Write out again only the lines between the one with "Can you count" and the end of the records below, both ends counted, and don't include the pictures.

Questions regarding geometric shapes:
start

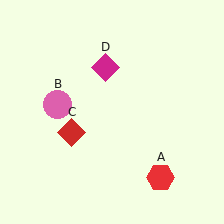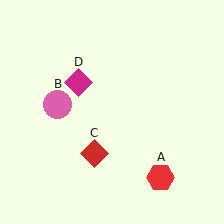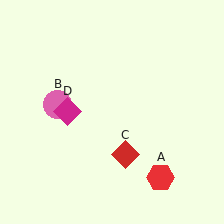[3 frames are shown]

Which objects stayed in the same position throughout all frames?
Red hexagon (object A) and pink circle (object B) remained stationary.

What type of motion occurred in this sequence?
The red diamond (object C), magenta diamond (object D) rotated counterclockwise around the center of the scene.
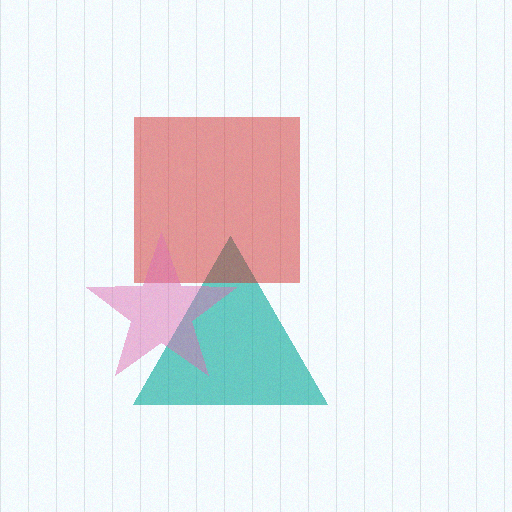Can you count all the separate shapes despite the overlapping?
Yes, there are 3 separate shapes.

end

**EXERCISE OUTPUT:**
Can you count all the separate shapes despite the overlapping?
Yes, there are 3 separate shapes.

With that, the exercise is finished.